• **TASK TO COMPLETE**: Exactly reproduce the lines from the one holding "Describe what you see in this image." through the final line of the listing below, with both ends included and nothing else.

• **THE INPUT**:
===============
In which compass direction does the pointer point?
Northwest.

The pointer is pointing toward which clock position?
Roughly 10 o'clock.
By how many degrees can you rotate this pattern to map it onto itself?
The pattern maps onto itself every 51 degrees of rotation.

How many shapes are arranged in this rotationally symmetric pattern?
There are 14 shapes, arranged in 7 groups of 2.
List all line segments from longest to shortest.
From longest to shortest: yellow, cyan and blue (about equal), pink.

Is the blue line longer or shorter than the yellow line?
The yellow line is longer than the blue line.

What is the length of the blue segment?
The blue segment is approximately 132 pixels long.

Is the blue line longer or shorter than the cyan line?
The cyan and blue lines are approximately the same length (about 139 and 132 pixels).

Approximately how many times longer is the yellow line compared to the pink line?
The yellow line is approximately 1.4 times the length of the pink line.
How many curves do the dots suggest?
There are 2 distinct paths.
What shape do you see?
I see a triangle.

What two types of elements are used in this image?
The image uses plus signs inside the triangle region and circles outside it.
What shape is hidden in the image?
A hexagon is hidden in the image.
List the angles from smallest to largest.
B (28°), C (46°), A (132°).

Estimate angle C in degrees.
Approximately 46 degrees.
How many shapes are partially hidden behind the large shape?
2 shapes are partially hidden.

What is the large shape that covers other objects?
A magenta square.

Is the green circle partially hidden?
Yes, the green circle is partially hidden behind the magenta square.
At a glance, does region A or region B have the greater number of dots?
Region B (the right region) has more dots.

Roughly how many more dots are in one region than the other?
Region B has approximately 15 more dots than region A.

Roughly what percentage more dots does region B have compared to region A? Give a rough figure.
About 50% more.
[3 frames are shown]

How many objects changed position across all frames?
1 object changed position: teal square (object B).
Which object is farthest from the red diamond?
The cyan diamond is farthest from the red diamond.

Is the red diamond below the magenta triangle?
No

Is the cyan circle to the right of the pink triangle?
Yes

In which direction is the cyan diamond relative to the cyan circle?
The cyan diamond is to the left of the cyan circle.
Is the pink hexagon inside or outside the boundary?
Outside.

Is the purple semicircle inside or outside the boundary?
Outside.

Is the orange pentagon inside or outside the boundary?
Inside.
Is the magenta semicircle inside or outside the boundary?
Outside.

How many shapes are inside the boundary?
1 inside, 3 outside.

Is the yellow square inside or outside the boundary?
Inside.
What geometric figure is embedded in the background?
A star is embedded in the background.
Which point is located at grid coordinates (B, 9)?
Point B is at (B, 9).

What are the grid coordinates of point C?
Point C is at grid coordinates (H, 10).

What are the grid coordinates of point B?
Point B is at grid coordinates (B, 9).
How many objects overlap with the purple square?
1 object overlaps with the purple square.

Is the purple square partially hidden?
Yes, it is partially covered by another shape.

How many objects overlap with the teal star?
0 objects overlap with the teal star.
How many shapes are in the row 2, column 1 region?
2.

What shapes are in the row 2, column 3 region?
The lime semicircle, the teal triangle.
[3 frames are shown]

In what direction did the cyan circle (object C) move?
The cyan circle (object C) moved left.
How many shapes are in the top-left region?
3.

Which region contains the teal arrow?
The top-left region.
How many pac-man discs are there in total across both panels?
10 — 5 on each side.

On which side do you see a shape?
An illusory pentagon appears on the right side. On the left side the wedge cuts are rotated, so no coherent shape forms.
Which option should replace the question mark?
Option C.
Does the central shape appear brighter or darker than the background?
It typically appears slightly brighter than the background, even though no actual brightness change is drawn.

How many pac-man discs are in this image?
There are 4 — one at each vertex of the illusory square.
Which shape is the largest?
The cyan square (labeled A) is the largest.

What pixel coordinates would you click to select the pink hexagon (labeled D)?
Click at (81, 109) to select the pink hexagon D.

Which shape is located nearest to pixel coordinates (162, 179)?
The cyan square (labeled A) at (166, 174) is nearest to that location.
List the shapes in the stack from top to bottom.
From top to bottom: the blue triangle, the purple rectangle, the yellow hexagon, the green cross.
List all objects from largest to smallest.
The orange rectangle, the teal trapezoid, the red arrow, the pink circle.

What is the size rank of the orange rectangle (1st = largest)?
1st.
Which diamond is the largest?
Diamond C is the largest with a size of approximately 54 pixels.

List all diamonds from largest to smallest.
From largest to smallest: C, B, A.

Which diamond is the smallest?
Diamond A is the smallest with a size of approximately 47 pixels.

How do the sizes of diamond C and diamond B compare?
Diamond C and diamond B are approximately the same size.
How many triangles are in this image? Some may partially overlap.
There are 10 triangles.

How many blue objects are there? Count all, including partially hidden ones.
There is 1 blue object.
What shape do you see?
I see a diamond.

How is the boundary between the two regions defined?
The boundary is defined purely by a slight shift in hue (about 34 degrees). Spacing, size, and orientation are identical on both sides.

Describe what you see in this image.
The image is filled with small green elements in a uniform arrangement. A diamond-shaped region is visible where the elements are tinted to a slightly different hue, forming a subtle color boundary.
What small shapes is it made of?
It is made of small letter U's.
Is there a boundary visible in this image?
===============
• **RESULT**:
Describe what you see in this image.
The image is filled with small green elements in a uniform arrangement. A diamond-shaped region is visible where the elements are tinted to a slightly different hue, forming a subtle color boundary.
What small shapes is it made of?
It is made of small letter U's.
Is there a boundary visible in this image?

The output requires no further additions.